Stored data
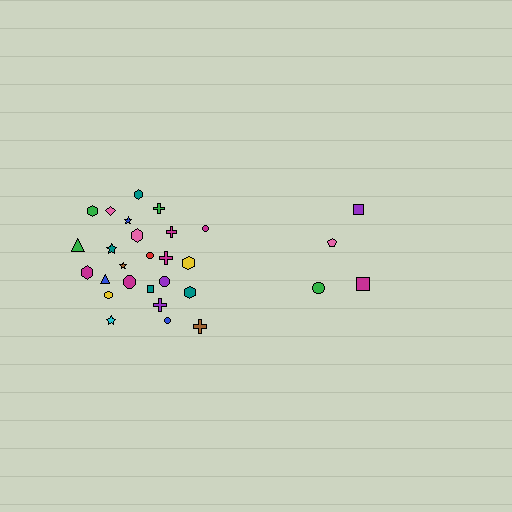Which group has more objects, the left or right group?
The left group.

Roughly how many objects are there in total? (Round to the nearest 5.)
Roughly 30 objects in total.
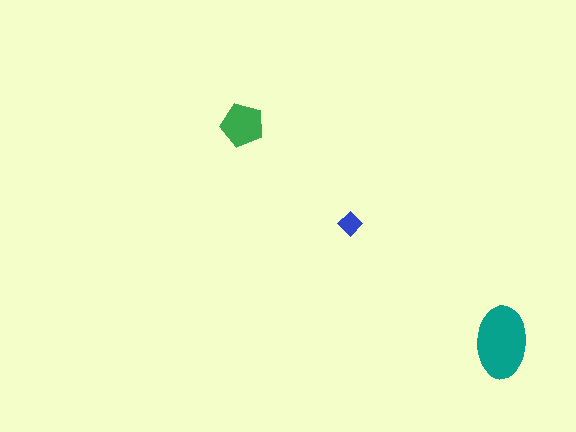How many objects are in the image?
There are 3 objects in the image.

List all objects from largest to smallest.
The teal ellipse, the green pentagon, the blue diamond.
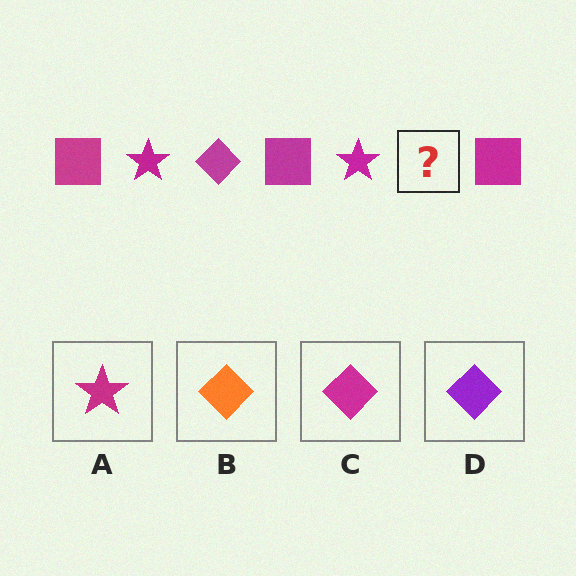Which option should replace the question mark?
Option C.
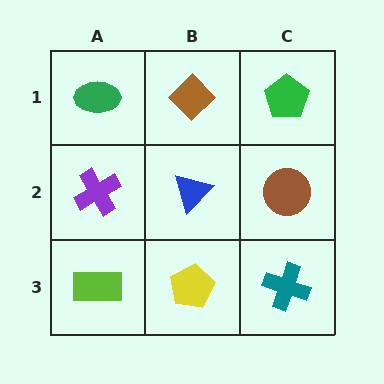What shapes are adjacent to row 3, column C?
A brown circle (row 2, column C), a yellow pentagon (row 3, column B).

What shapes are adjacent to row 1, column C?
A brown circle (row 2, column C), a brown diamond (row 1, column B).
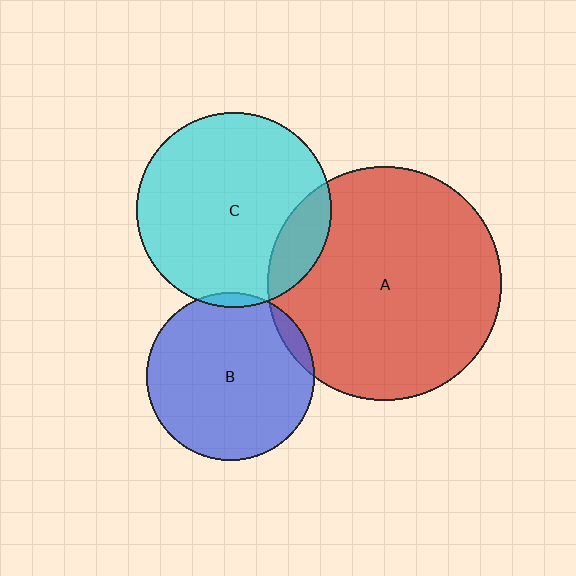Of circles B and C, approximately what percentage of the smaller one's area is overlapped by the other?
Approximately 5%.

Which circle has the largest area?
Circle A (red).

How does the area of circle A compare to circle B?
Approximately 1.9 times.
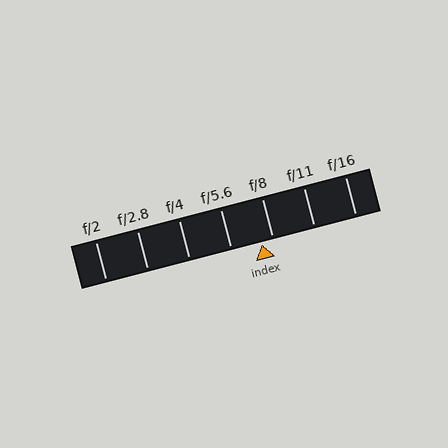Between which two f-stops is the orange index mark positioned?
The index mark is between f/5.6 and f/8.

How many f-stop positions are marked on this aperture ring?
There are 7 f-stop positions marked.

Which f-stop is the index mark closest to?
The index mark is closest to f/8.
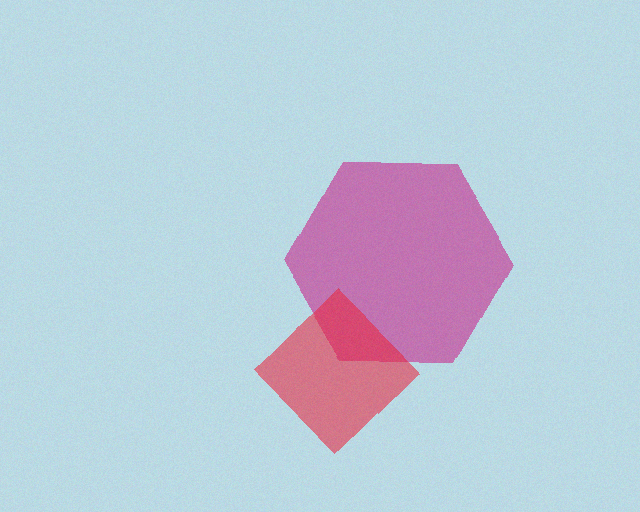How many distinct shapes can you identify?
There are 2 distinct shapes: a magenta hexagon, a red diamond.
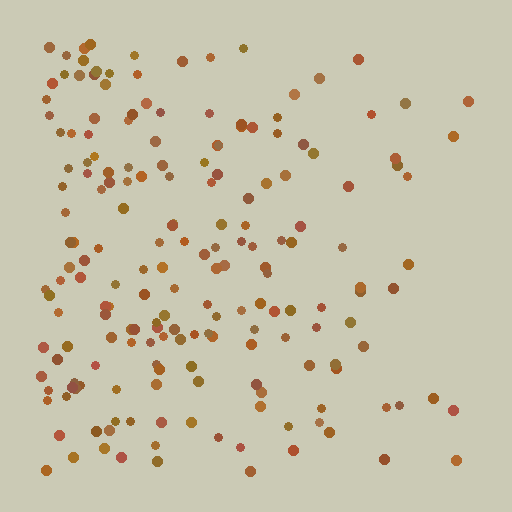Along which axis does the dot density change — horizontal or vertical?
Horizontal.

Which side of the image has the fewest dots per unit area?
The right.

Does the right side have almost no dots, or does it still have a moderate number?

WRITTEN EXERCISE: Every line should be retyped exactly, with the pictures omitted.

SOLUTION BELOW:
Which group has more objects, the left or right group?
The left group.

Roughly how many objects are there in total? (Round to the nearest 5.)
Roughly 30 objects in total.
How many objects are in the image?
There are 3 objects in the image.

List all objects from largest to smallest.
The teal ellipse, the green pentagon, the blue diamond.
Which option should replace the question mark?
Option C.
What shapes are adjacent to row 3, column C?
A brown circle (row 2, column C), a yellow pentagon (row 3, column B).

What shapes are adjacent to row 1, column C?
A brown circle (row 2, column C), a brown diamond (row 1, column B).
Of circles B and C, approximately what percentage of the smaller one's area is overlapped by the other?
Approximately 5%.

Which circle has the largest area?
Circle A (red).

How does the area of circle A compare to circle B?
Approximately 1.9 times.
Between which two f-stops is the orange index mark positioned?
The index mark is between f/5.6 and f/8.

How many f-stop positions are marked on this aperture ring?
There are 7 f-stop positions marked.

Which f-stop is the index mark closest to?
The index mark is closest to f/8.
How many distinct shapes can you identify?
There are 2 distinct shapes: a magenta hexagon, a red diamond.
Along which axis does the dot density change — horizontal or vertical?
Horizontal.

Which side of the image has the fewest dots per unit area?
The right.

Does the right side have almost no dots, or does it still have a moderate number?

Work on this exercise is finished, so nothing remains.